▶ _Aufgabenstellung_
Skaliere nur die Zeilen von der Zeile mit „Soccer analytics — extract the positions of storage“ bis einschließlich der Zeile mit „xmin=647 ymin=608 xmax=740 ymax=685“ und gib sie samt den Anfragen vollständig wieder, wobei jede Koordinate in den Antworten mit 0,6 multipliziert und auf ganze Zahlen gerundet wird, Hälften aufgerundet. Die Zahlen in den Anfragen und ihren Formatbeispielen bleiben unverändert.

▶ _Zeilen_
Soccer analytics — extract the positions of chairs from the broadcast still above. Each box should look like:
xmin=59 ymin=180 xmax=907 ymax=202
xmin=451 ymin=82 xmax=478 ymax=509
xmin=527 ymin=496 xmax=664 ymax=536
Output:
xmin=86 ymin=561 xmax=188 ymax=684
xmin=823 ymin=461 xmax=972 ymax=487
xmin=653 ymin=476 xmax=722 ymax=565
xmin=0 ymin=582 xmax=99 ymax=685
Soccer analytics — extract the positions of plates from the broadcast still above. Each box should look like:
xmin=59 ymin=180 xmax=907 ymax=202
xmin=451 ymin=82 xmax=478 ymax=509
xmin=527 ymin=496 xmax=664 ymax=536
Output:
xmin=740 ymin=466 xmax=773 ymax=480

--

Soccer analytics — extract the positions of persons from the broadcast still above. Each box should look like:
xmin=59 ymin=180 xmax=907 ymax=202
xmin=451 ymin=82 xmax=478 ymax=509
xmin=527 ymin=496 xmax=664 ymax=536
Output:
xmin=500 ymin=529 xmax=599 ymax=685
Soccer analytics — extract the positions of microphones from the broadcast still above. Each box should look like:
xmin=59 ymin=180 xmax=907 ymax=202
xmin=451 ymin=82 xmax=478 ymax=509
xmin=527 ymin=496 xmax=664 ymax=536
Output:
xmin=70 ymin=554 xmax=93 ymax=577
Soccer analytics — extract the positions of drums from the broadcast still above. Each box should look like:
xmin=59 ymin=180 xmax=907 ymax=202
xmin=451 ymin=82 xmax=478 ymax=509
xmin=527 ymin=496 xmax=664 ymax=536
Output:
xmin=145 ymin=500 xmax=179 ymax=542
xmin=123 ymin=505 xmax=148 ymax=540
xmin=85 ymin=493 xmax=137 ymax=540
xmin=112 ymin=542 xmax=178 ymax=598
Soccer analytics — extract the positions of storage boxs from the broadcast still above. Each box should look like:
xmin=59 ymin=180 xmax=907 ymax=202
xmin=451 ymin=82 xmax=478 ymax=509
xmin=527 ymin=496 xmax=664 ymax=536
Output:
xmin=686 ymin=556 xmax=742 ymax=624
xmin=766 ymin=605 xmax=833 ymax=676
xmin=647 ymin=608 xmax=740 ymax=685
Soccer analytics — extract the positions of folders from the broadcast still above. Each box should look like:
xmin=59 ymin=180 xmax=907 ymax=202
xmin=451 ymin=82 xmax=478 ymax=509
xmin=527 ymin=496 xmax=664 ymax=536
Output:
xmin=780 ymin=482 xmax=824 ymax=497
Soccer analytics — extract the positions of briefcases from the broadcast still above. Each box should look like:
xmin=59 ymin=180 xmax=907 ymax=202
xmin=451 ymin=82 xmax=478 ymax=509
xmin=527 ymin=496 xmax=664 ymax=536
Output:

▶ _Erledigte Aufgabe_
Soccer analytics — extract the positions of storage boxs from the broadcast still above. Each box should look like:
xmin=59 ymin=180 xmax=907 ymax=202
xmin=451 ymin=82 xmax=478 ymax=509
xmin=527 ymin=496 xmax=664 ymax=536
Output:
xmin=412 ymin=334 xmax=445 ymax=374
xmin=460 ymin=363 xmax=500 ymax=406
xmin=388 ymin=365 xmax=444 ymax=411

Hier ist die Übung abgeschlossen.